__Entries shown__

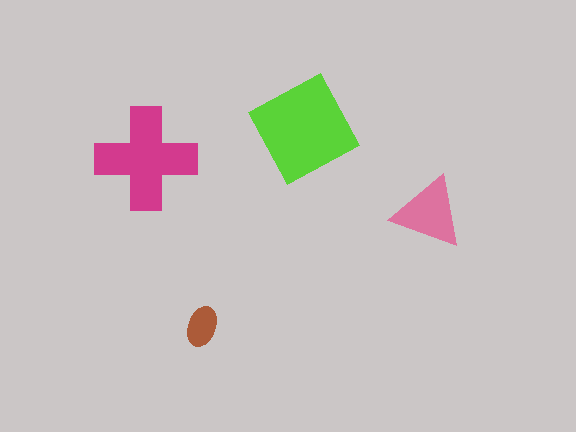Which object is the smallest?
The brown ellipse.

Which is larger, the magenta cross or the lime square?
The lime square.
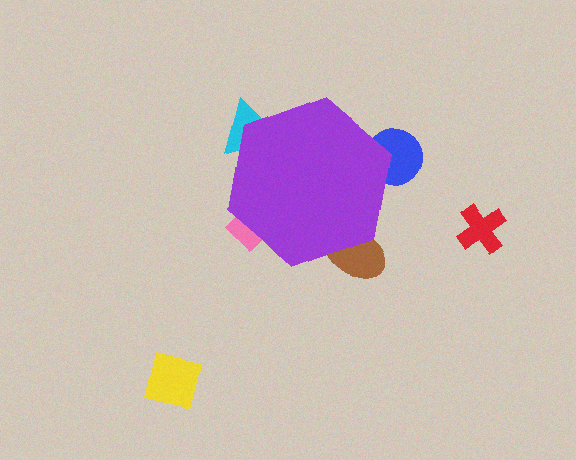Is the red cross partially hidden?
No, the red cross is fully visible.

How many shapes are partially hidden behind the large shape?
4 shapes are partially hidden.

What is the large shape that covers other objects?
A purple hexagon.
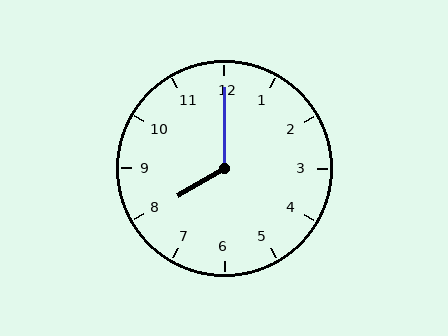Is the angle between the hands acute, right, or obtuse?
It is obtuse.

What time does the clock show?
8:00.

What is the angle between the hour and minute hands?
Approximately 120 degrees.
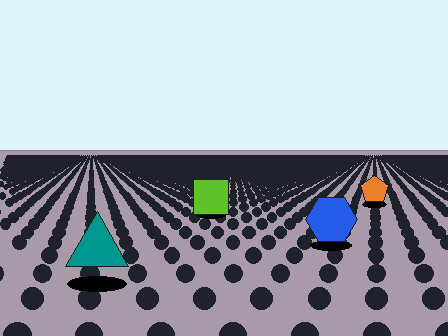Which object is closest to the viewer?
The teal triangle is closest. The texture marks near it are larger and more spread out.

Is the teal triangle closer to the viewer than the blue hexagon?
Yes. The teal triangle is closer — you can tell from the texture gradient: the ground texture is coarser near it.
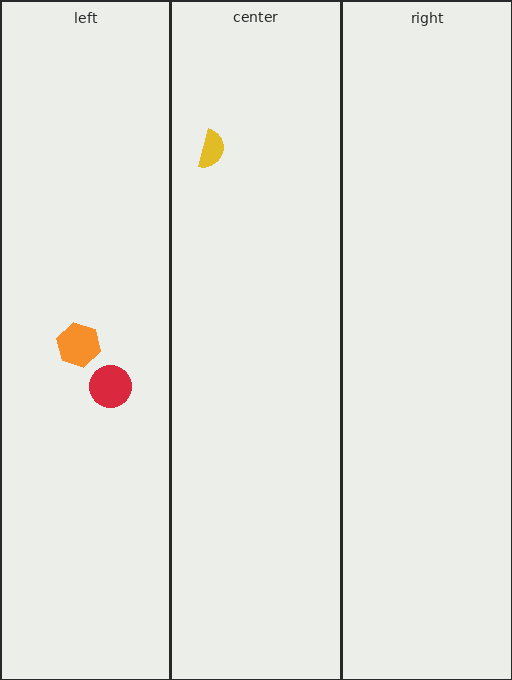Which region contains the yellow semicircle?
The center region.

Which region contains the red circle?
The left region.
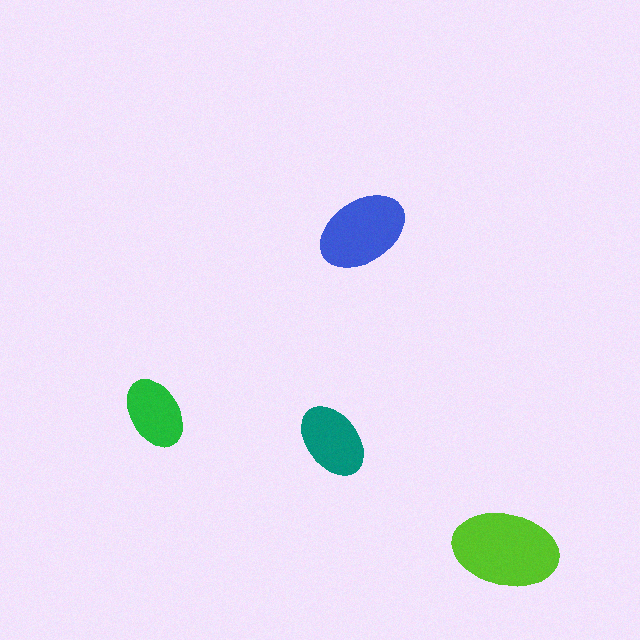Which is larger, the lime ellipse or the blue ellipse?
The lime one.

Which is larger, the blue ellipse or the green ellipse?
The blue one.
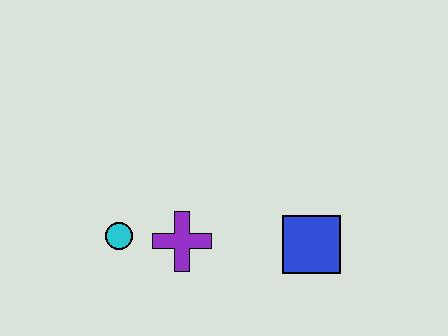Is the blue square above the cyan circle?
No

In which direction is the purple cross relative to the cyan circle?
The purple cross is to the right of the cyan circle.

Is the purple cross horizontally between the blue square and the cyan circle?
Yes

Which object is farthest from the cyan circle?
The blue square is farthest from the cyan circle.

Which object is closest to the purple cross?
The cyan circle is closest to the purple cross.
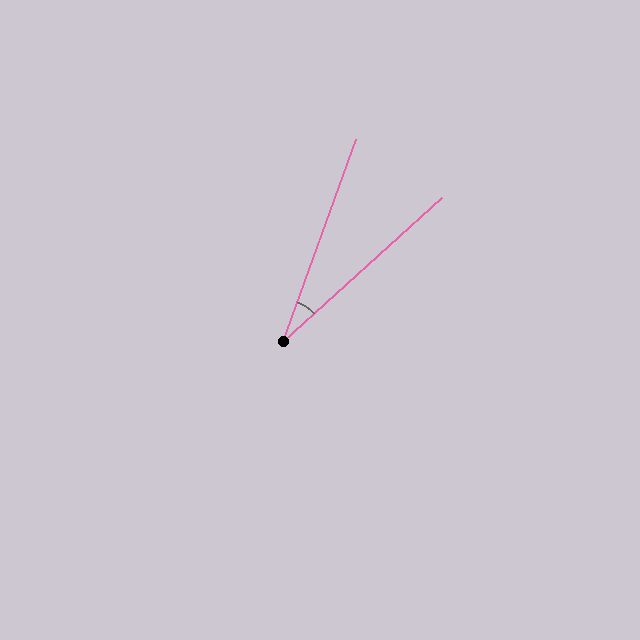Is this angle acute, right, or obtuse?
It is acute.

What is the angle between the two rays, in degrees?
Approximately 28 degrees.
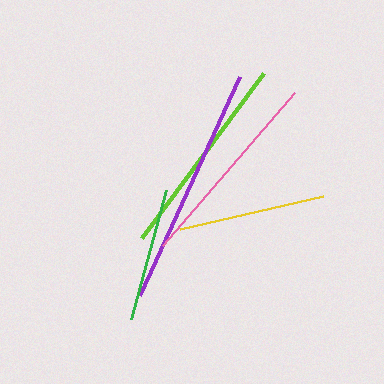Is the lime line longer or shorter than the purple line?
The purple line is longer than the lime line.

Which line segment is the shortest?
The green line is the shortest at approximately 134 pixels.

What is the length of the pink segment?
The pink segment is approximately 202 pixels long.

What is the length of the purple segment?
The purple segment is approximately 240 pixels long.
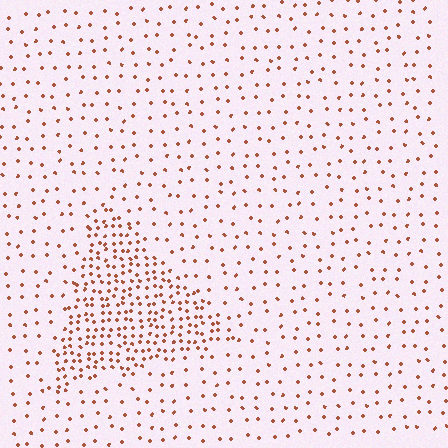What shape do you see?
I see a triangle.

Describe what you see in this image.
The image contains small brown elements arranged at two different densities. A triangle-shaped region is visible where the elements are more densely packed than the surrounding area.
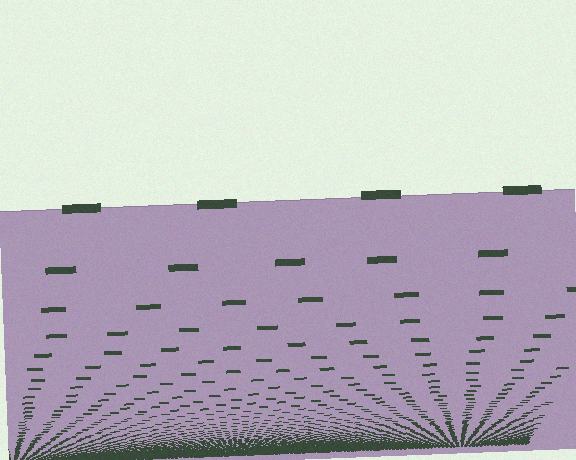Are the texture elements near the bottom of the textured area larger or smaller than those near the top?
Smaller. The gradient is inverted — elements near the bottom are smaller and denser.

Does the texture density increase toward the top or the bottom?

__Requirements__
The data above needs to be retyped exactly, with the images left out.

__Result of the task__
Which object is the smallest?
The brown ellipse.

Which is larger, the magenta cross or the lime square?
The lime square.
Is the red cross partially hidden?
No, the red cross is fully visible.

How many shapes are partially hidden behind the large shape?
4 shapes are partially hidden.

What is the large shape that covers other objects?
A purple hexagon.
Is the angle between the hands acute, right, or obtuse?
It is obtuse.

What time does the clock show?
8:00.

What is the angle between the hour and minute hands?
Approximately 120 degrees.
Which object is closest to the viewer?
The teal triangle is closest. The texture marks near it are larger and more spread out.

Is the teal triangle closer to the viewer than the blue hexagon?
Yes. The teal triangle is closer — you can tell from the texture gradient: the ground texture is coarser near it.
Which region contains the yellow semicircle?
The center region.

Which region contains the red circle?
The left region.
Which is larger, the lime ellipse or the blue ellipse?
The lime one.

Which is larger, the blue ellipse or the green ellipse?
The blue one.
Is the blue square above the cyan circle?
No

In which direction is the purple cross relative to the cyan circle?
The purple cross is to the right of the cyan circle.

Is the purple cross horizontally between the blue square and the cyan circle?
Yes

Which object is farthest from the cyan circle?
The blue square is farthest from the cyan circle.

Which object is closest to the purple cross?
The cyan circle is closest to the purple cross.
Is this angle acute, right, or obtuse?
It is acute.

What is the angle between the two rays, in degrees?
Approximately 28 degrees.
Is the lime line longer or shorter than the purple line?
The purple line is longer than the lime line.

Which line segment is the shortest?
The green line is the shortest at approximately 134 pixels.

What is the length of the pink segment?
The pink segment is approximately 202 pixels long.

What is the length of the purple segment?
The purple segment is approximately 240 pixels long.
What shape do you see?
I see a triangle.

Describe what you see in this image.
The image contains small brown elements arranged at two different densities. A triangle-shaped region is visible where the elements are more densely packed than the surrounding area.
Are the texture elements near the bottom of the textured area larger or smaller than those near the top?
Smaller. The gradient is inverted — elements near the bottom are smaller and denser.

Does the texture density increase toward the top or the bottom?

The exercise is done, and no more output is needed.